Data to use:

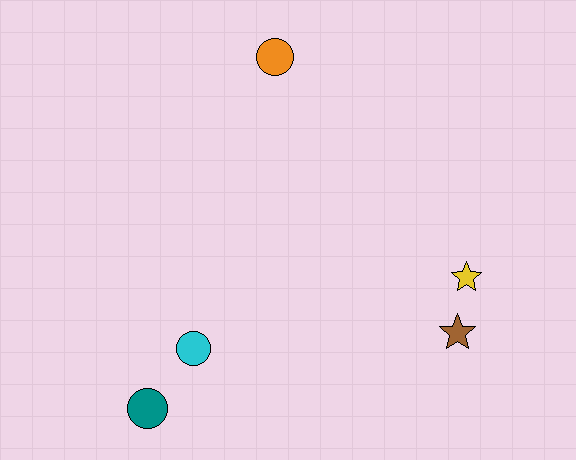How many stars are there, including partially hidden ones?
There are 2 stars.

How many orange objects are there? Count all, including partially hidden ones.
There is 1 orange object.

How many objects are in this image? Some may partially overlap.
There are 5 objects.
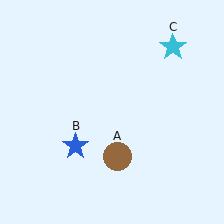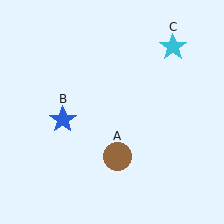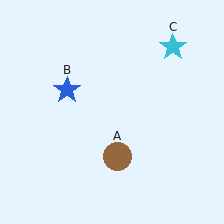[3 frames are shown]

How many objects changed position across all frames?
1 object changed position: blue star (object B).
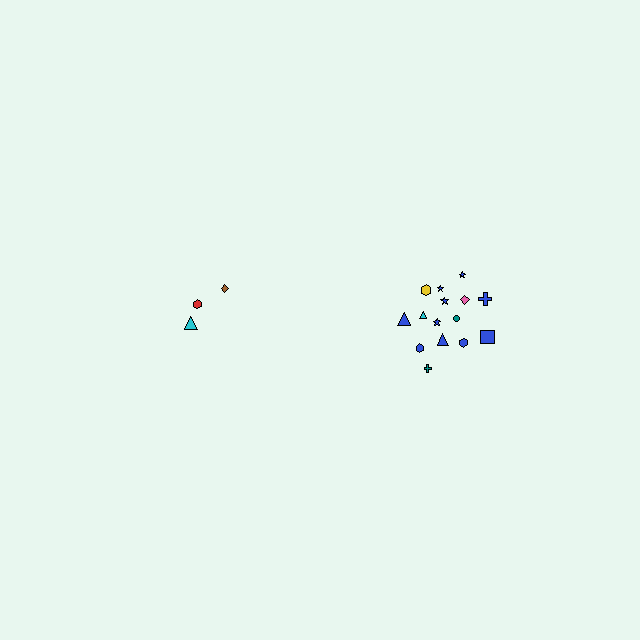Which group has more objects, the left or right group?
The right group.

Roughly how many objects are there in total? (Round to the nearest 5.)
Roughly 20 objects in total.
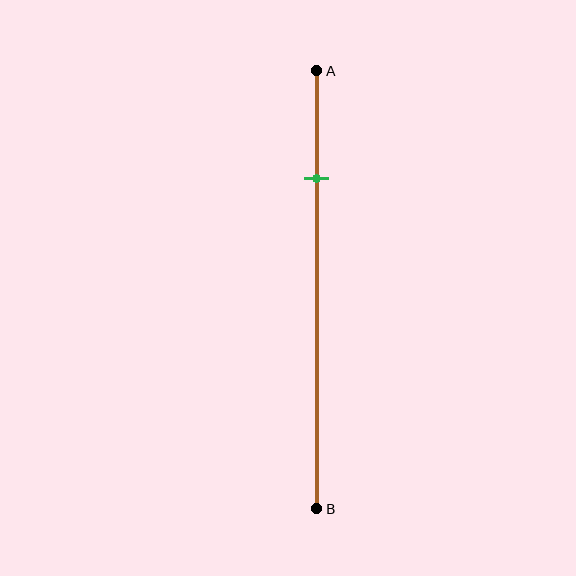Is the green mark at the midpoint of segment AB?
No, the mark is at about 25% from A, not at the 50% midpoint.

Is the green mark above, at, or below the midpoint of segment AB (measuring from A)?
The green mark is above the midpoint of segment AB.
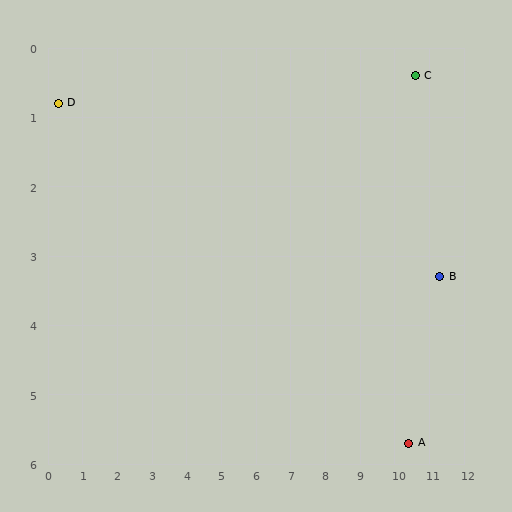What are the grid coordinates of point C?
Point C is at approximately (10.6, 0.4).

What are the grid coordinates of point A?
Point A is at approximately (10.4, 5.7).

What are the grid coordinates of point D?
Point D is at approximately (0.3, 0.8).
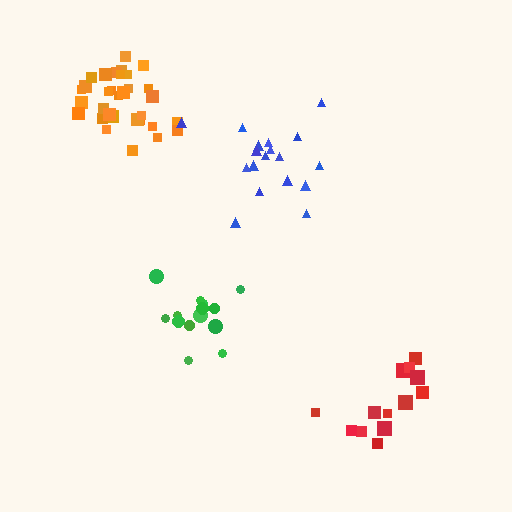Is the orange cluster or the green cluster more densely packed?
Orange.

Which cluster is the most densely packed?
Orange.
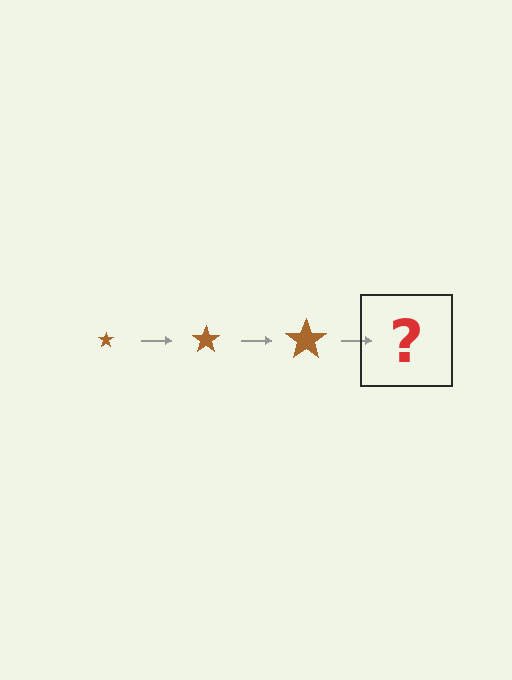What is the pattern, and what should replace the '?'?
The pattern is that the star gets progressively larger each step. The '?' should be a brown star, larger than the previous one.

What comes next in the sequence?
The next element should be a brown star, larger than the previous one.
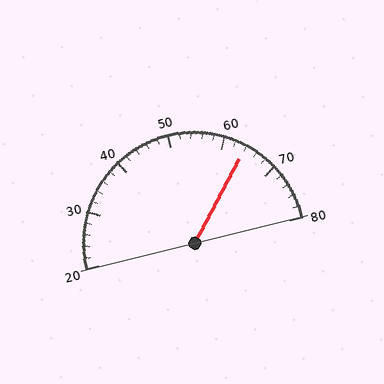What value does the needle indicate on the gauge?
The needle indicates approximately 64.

...

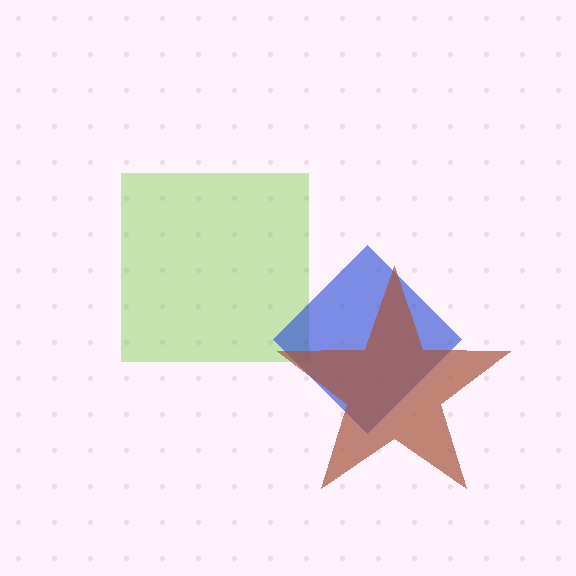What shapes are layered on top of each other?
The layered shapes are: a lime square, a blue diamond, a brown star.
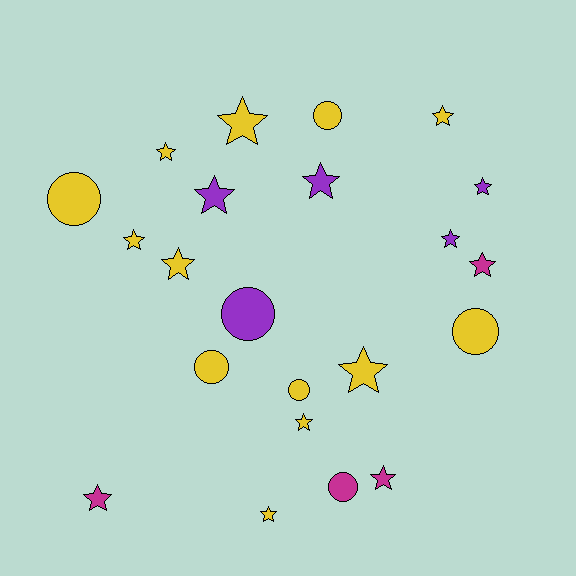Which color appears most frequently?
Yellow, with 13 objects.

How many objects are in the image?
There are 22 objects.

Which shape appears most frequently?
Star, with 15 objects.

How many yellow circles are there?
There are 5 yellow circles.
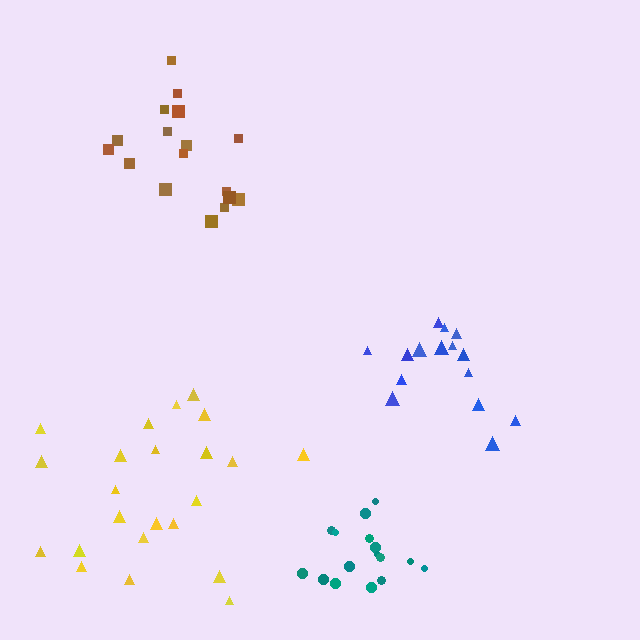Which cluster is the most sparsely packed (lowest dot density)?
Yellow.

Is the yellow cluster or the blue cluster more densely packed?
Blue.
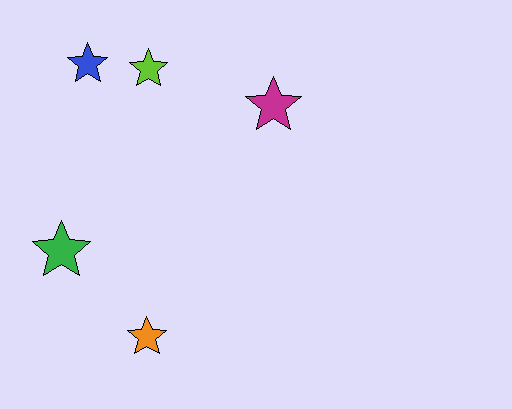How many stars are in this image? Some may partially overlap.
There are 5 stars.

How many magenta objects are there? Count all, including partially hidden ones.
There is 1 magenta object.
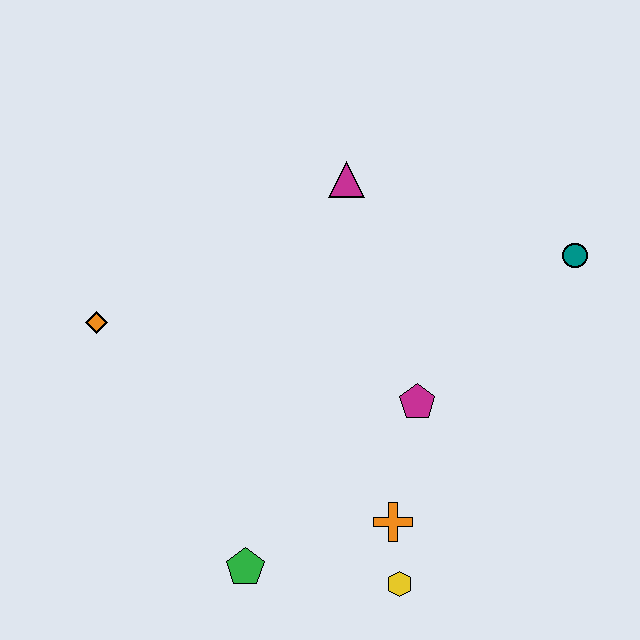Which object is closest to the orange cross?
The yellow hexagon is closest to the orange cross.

Goal: Output exactly the lines from the one containing "How many orange" through the one containing "[3 frames are shown]", both included, and nothing else; leave out any pictures.

Result of this task:
How many orange objects are there? Count all, including partially hidden ones.
There is 1 orange object.

How many objects are in this image? Some may partially overlap.
There are 5 objects.
[3 frames are shown]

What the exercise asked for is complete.